* begin TASK DATA *

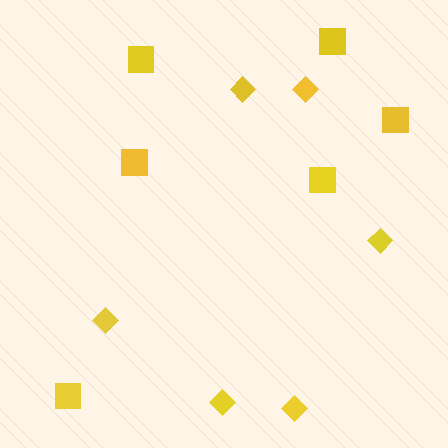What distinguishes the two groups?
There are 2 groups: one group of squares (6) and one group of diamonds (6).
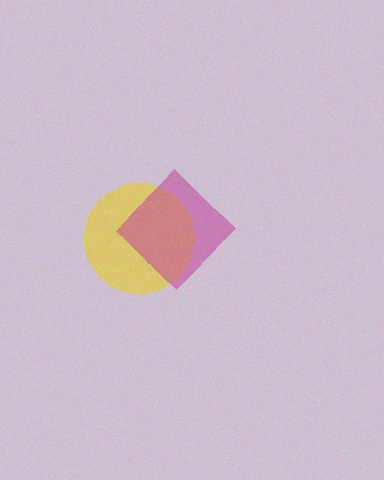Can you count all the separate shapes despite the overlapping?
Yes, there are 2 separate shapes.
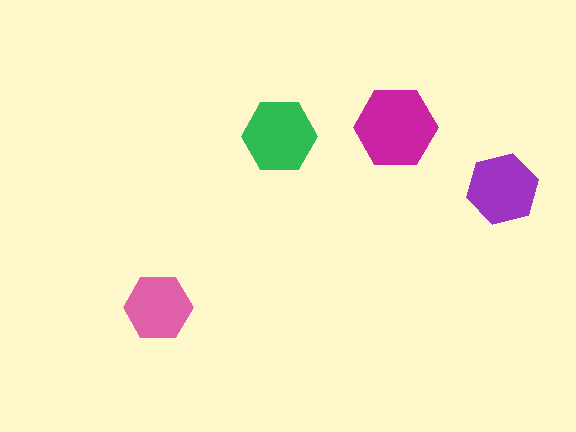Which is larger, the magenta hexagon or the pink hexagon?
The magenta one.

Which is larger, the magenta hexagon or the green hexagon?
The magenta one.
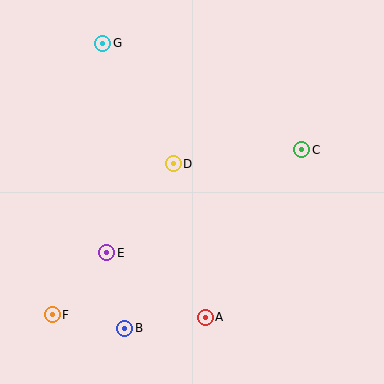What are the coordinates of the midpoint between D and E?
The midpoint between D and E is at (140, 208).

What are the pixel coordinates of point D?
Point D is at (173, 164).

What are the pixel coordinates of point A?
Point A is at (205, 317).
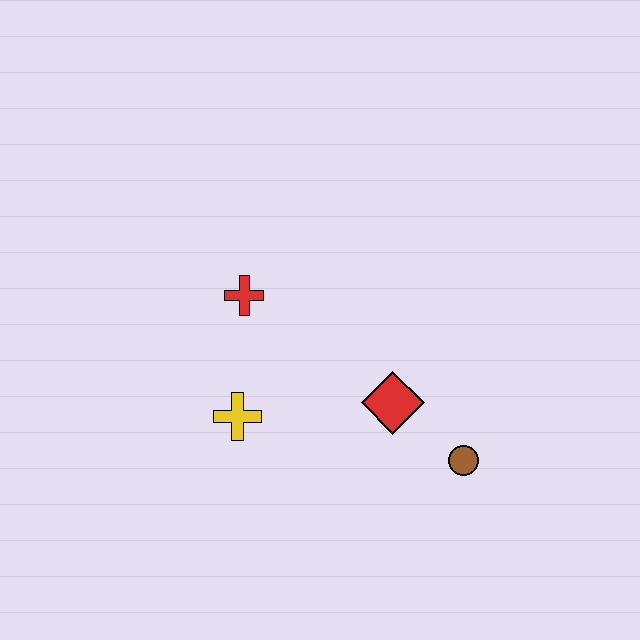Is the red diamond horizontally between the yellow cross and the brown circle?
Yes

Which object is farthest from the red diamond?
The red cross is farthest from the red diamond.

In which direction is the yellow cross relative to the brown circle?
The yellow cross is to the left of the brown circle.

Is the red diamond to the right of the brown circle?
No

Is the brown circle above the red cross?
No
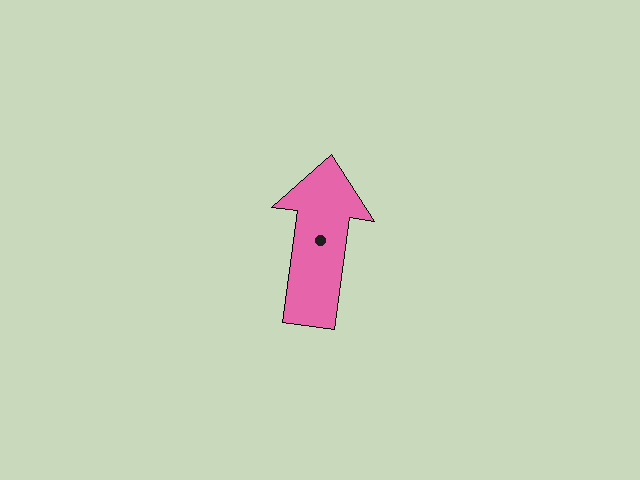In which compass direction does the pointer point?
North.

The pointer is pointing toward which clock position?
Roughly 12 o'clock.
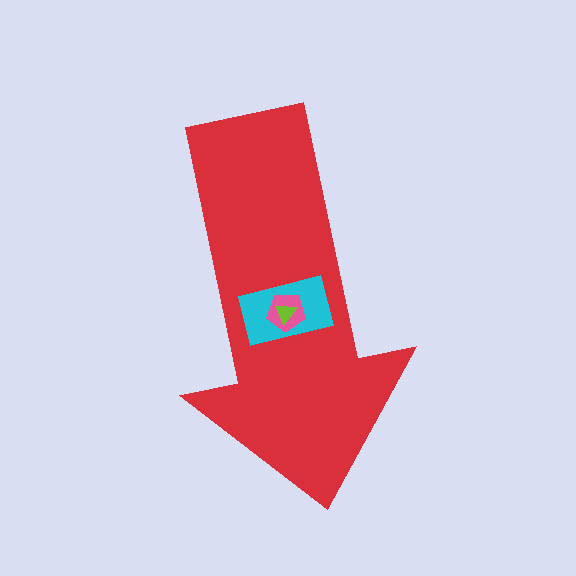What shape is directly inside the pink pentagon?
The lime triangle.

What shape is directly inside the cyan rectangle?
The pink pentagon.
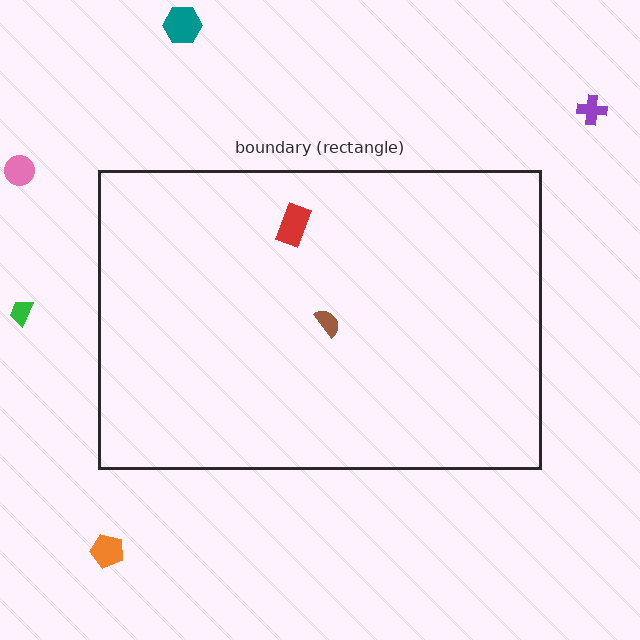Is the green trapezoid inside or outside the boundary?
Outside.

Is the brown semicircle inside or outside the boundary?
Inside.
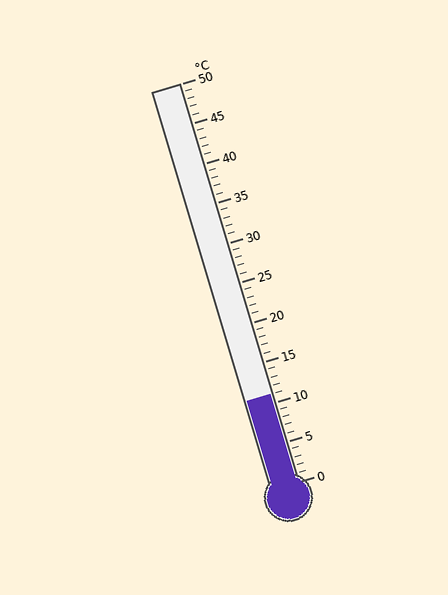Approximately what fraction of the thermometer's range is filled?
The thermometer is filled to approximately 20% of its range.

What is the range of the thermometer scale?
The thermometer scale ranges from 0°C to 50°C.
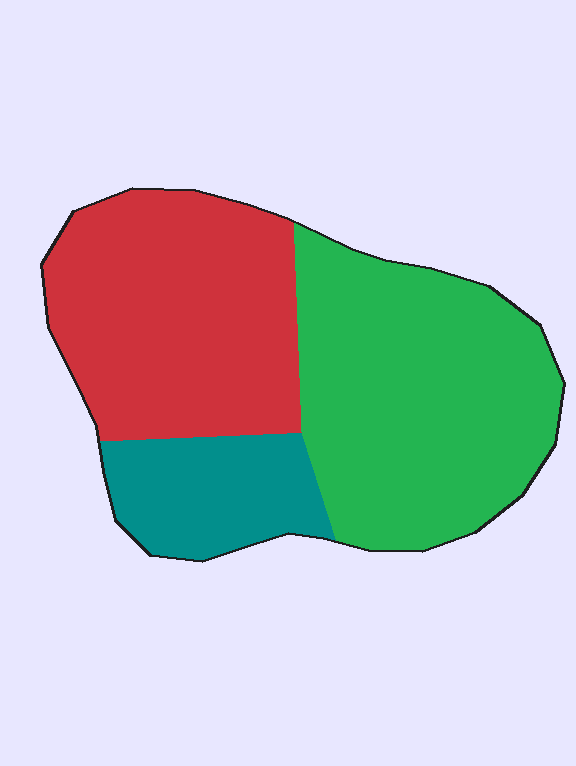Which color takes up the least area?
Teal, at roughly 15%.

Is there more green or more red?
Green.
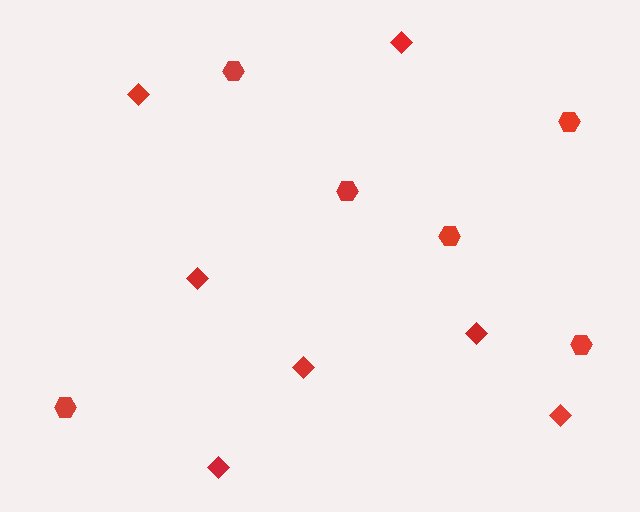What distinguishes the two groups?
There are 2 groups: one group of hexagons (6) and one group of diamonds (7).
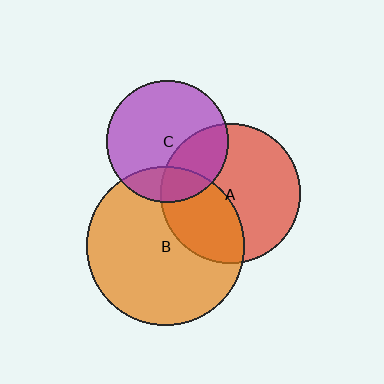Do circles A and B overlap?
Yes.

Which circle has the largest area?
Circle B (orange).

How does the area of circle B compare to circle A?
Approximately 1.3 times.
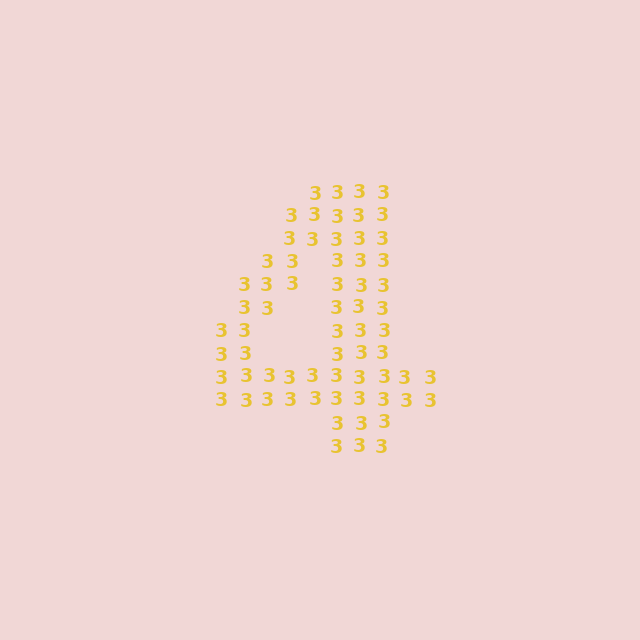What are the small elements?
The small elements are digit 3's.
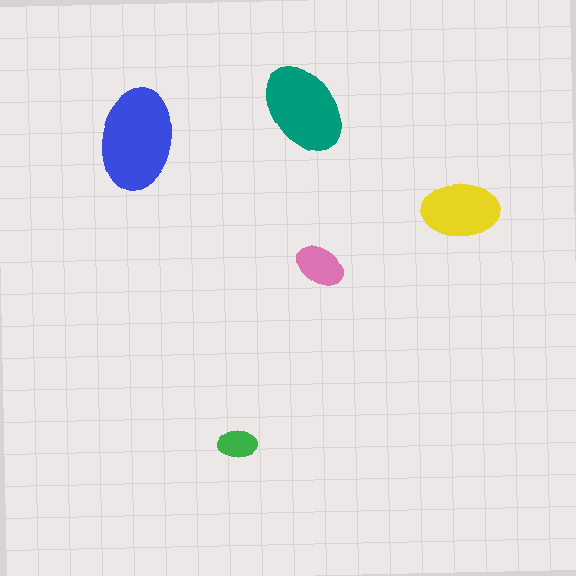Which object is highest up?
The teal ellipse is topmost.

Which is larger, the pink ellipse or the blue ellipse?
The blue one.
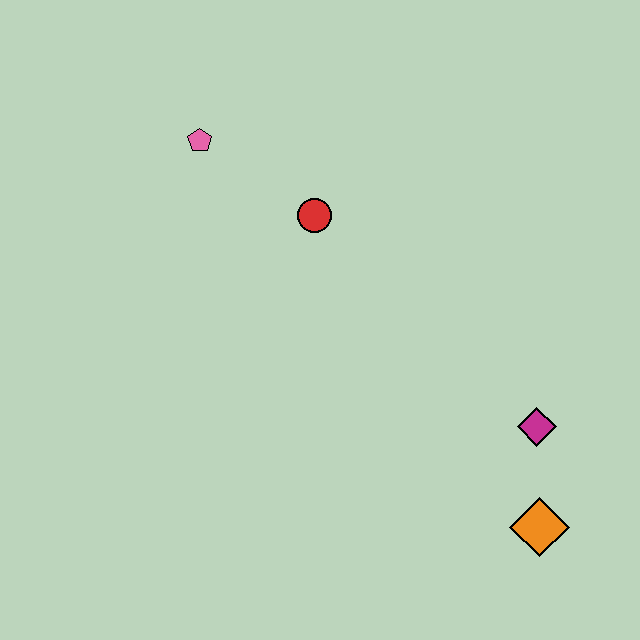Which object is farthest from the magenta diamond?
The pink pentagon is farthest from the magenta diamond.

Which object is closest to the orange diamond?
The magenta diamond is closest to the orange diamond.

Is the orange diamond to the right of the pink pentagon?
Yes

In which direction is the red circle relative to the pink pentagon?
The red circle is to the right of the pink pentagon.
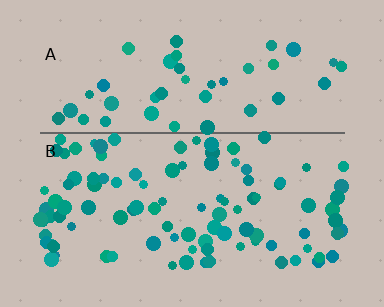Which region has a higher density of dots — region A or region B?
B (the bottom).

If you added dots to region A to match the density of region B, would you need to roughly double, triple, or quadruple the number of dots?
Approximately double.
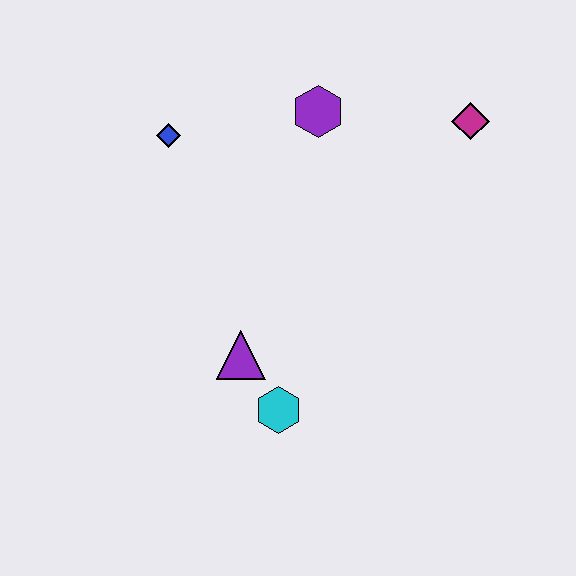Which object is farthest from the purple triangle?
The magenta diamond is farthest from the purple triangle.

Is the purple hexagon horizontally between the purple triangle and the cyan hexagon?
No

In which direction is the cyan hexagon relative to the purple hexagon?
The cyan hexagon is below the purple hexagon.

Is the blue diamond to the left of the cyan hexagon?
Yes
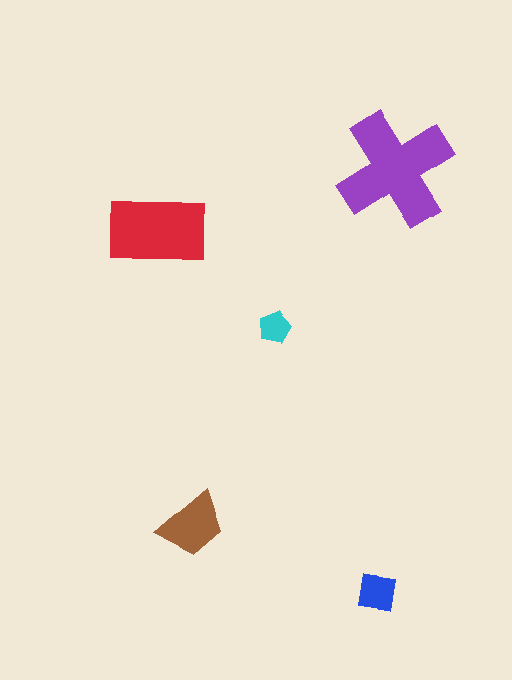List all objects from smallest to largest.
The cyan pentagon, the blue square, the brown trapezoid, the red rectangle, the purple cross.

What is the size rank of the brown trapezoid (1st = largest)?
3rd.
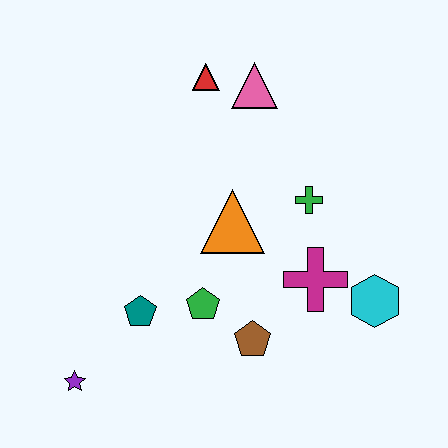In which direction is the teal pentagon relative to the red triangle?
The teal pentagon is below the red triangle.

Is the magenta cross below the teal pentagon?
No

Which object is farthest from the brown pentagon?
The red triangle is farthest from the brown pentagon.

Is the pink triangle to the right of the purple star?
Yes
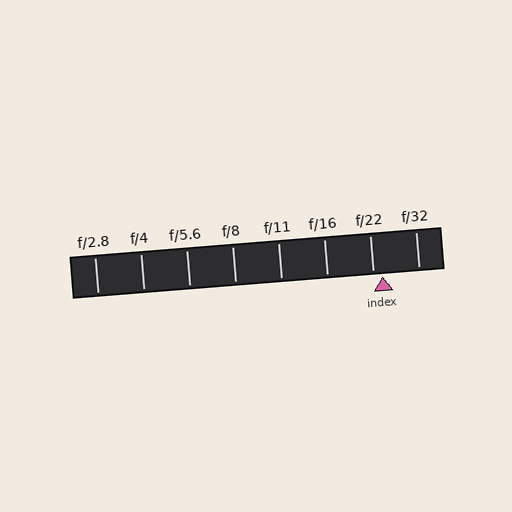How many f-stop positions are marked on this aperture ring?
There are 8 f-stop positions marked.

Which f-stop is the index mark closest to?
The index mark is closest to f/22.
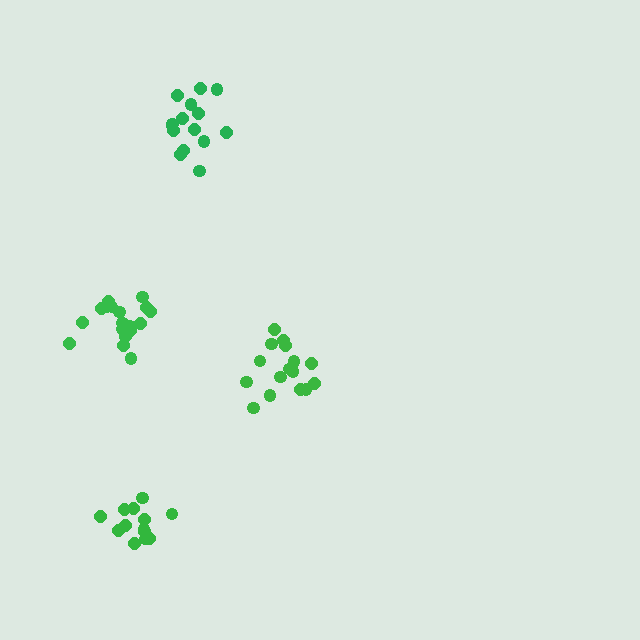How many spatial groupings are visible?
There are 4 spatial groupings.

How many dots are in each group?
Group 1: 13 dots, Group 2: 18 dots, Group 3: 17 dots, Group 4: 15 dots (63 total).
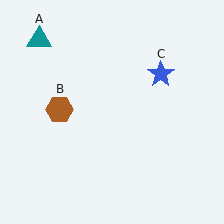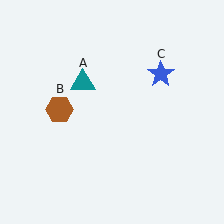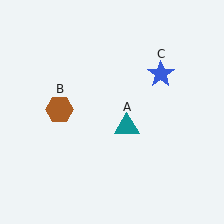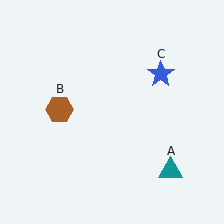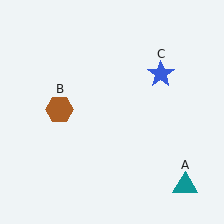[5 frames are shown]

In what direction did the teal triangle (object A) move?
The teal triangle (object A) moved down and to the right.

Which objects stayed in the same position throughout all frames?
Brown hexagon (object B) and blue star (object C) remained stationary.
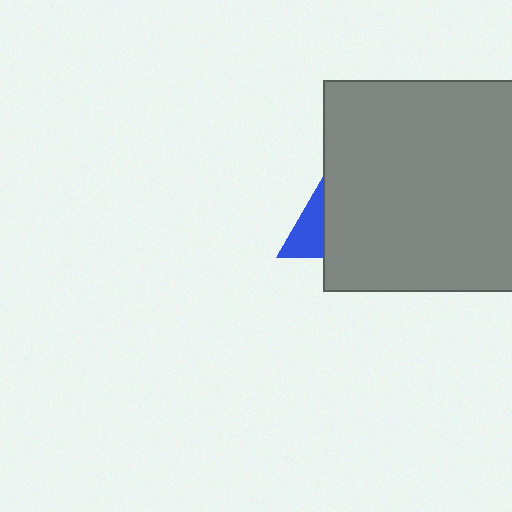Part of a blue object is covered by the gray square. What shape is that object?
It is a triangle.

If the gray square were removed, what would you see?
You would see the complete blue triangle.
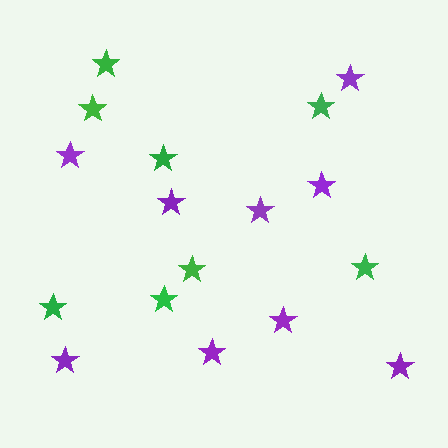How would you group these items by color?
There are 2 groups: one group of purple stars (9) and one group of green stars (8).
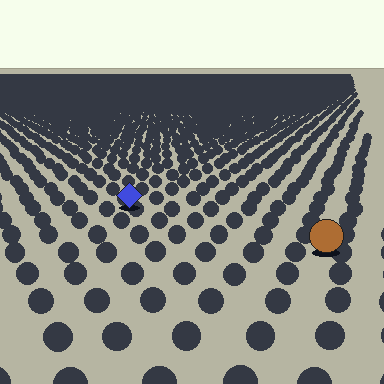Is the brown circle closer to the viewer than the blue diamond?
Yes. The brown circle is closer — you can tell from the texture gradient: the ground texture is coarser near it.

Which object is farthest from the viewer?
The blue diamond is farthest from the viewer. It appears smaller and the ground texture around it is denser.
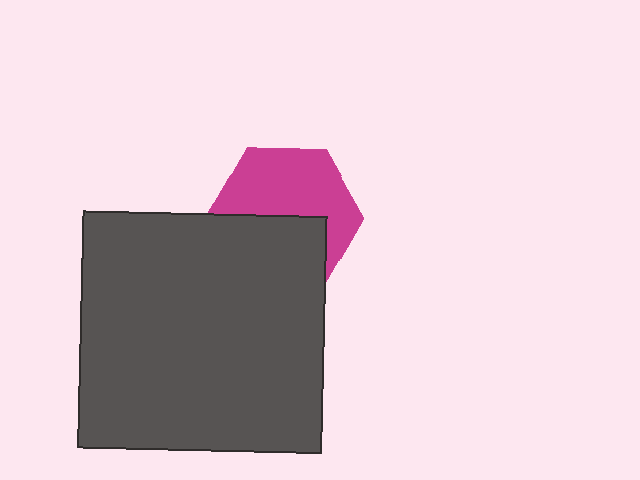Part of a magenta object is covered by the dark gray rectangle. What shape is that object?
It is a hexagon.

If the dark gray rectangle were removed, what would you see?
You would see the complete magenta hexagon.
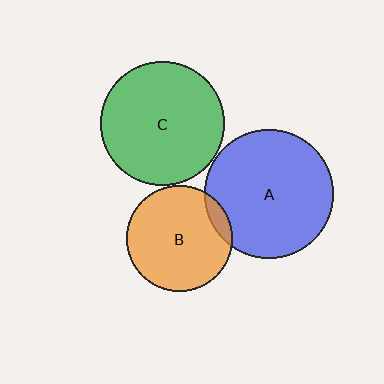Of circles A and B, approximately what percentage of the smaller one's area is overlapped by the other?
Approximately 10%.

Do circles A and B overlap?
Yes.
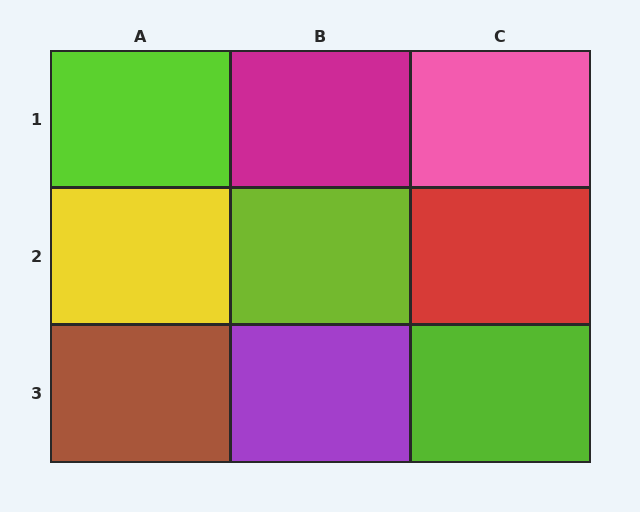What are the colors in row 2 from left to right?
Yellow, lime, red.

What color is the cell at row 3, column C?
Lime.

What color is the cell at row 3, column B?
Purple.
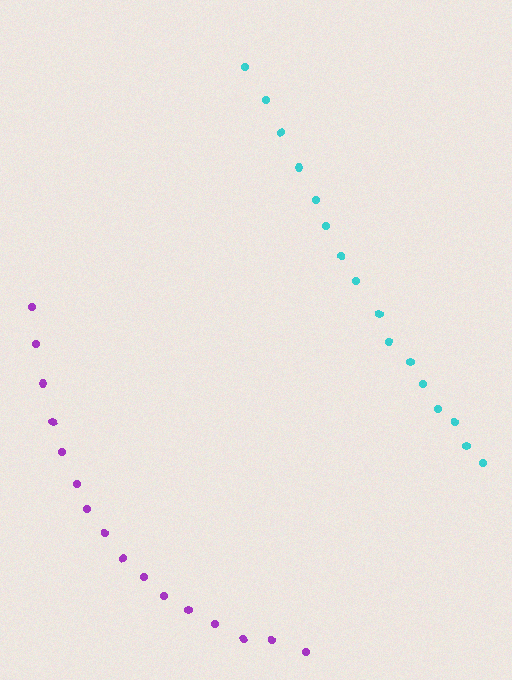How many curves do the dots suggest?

* end TASK DATA *

_AIM_
Take the line containing "Which objects stayed" through the last line of the material and retype exactly those lines, both ends included, with no pictures.

_TASK SOLUTION_
Which objects stayed in the same position throughout all frames?
Brown hexagon (object B) and blue star (object C) remained stationary.
Part of a blue object is covered by the gray square. What shape is that object?
It is a triangle.

If the gray square were removed, what would you see?
You would see the complete blue triangle.
How would you group these items by color?
There are 2 groups: one group of purple stars (9) and one group of green stars (8).
Is the brown circle closer to the viewer than the blue diamond?
Yes. The brown circle is closer — you can tell from the texture gradient: the ground texture is coarser near it.

Which object is farthest from the viewer?
The blue diamond is farthest from the viewer. It appears smaller and the ground texture around it is denser.
Part of a magenta object is covered by the dark gray rectangle. What shape is that object?
It is a hexagon.

If the dark gray rectangle were removed, what would you see?
You would see the complete magenta hexagon.
Of circles A and B, approximately what percentage of the smaller one's area is overlapped by the other?
Approximately 10%.

Do circles A and B overlap?
Yes.
What are the colors in row 2 from left to right?
Yellow, lime, red.

What color is the cell at row 3, column C?
Lime.

What color is the cell at row 3, column B?
Purple.
How many curves do the dots suggest?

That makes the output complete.